Records about drawn shapes
◆ ◆ ◆
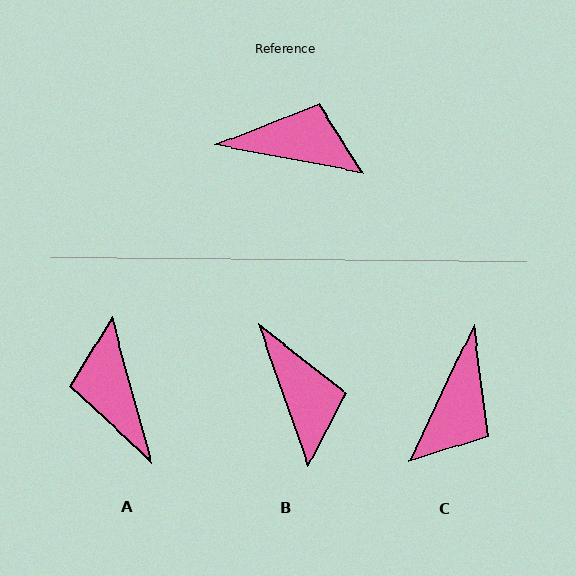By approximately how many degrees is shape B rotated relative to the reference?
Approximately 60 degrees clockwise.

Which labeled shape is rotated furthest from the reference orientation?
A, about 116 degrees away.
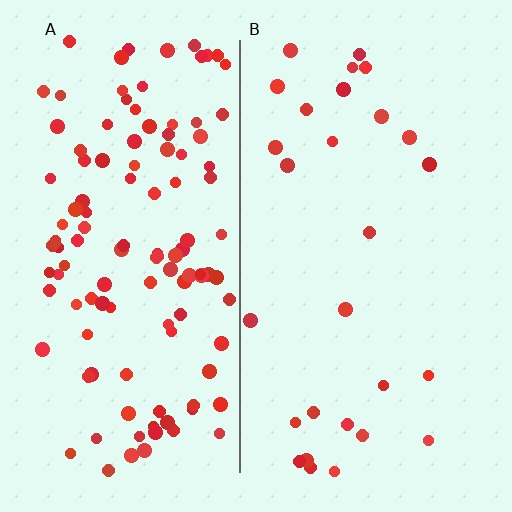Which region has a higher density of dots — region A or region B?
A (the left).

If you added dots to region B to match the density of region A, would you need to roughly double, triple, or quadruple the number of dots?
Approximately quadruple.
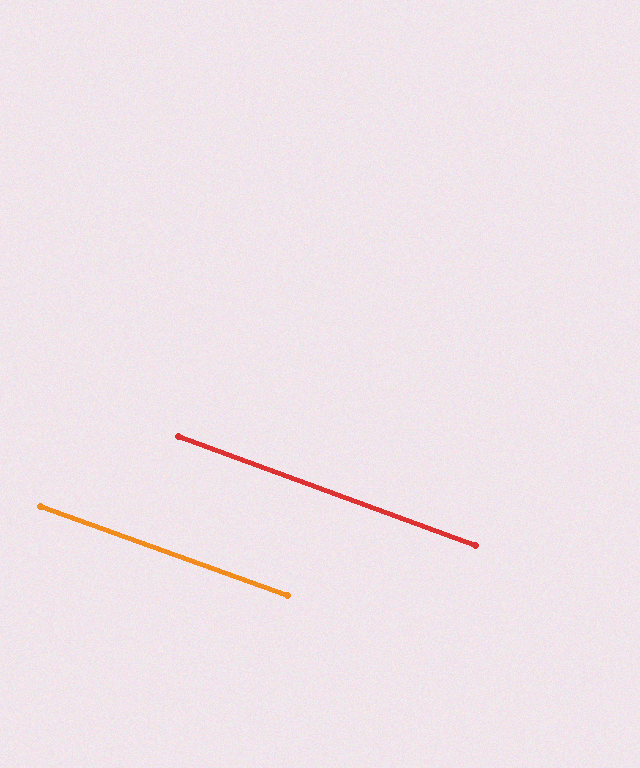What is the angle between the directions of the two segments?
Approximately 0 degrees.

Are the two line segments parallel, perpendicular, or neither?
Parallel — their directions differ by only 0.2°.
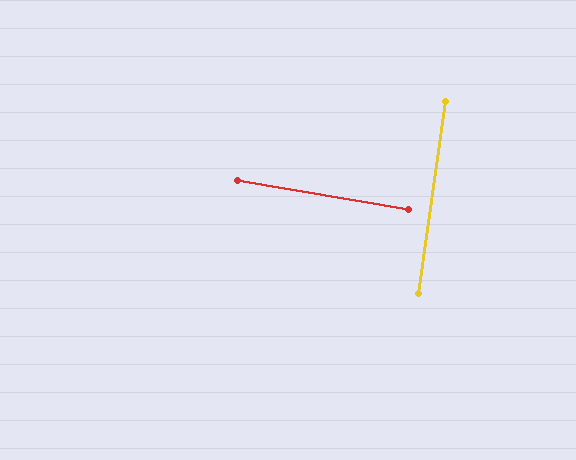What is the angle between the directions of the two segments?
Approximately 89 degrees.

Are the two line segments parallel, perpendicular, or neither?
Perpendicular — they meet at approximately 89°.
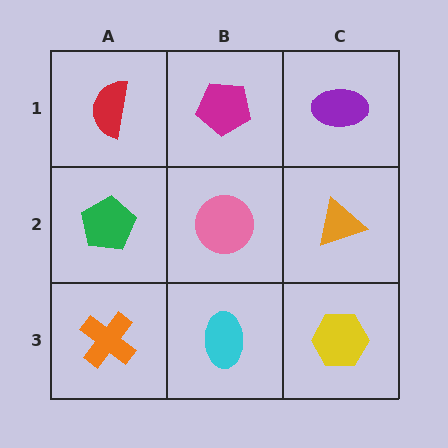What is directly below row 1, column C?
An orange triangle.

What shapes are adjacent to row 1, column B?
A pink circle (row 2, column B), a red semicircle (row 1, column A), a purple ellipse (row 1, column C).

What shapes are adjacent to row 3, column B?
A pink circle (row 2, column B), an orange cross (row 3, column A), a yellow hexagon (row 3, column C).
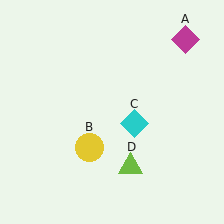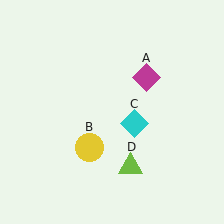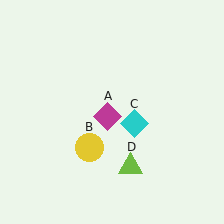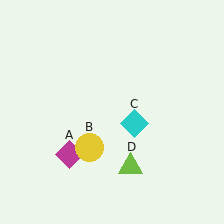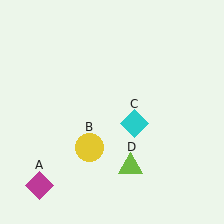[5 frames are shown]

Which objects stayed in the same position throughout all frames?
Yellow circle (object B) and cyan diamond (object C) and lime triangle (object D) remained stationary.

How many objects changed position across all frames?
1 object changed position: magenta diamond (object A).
◆ ◆ ◆
#### Given request
Repeat all of the data above word for word, minus the pictures.

#### Exercise response
By approximately how many degrees is shape B rotated relative to the reference?
Approximately 60 degrees clockwise.

Which labeled shape is rotated furthest from the reference orientation?
A, about 116 degrees away.
Which region has a higher density of dots — region A or region B?
A (the left).

If you added dots to region B to match the density of region A, would you need to roughly double, triple, or quadruple the number of dots?
Approximately quadruple.
What is the angle between the directions of the two segments?
Approximately 0 degrees.

Are the two line segments parallel, perpendicular, or neither?
Parallel — their directions differ by only 0.2°.
What is the angle between the directions of the two segments?
Approximately 89 degrees.

Are the two line segments parallel, perpendicular, or neither?
Perpendicular — they meet at approximately 89°.
What is directly below row 1, column C?
An orange triangle.

What shapes are adjacent to row 1, column B?
A pink circle (row 2, column B), a red semicircle (row 1, column A), a purple ellipse (row 1, column C).

What shapes are adjacent to row 3, column B?
A pink circle (row 2, column B), an orange cross (row 3, column A), a yellow hexagon (row 3, column C).
[5 frames are shown]

Which objects stayed in the same position throughout all frames?
Yellow circle (object B) and cyan diamond (object C) and lime triangle (object D) remained stationary.

How many objects changed position across all frames?
1 object changed position: magenta diamond (object A).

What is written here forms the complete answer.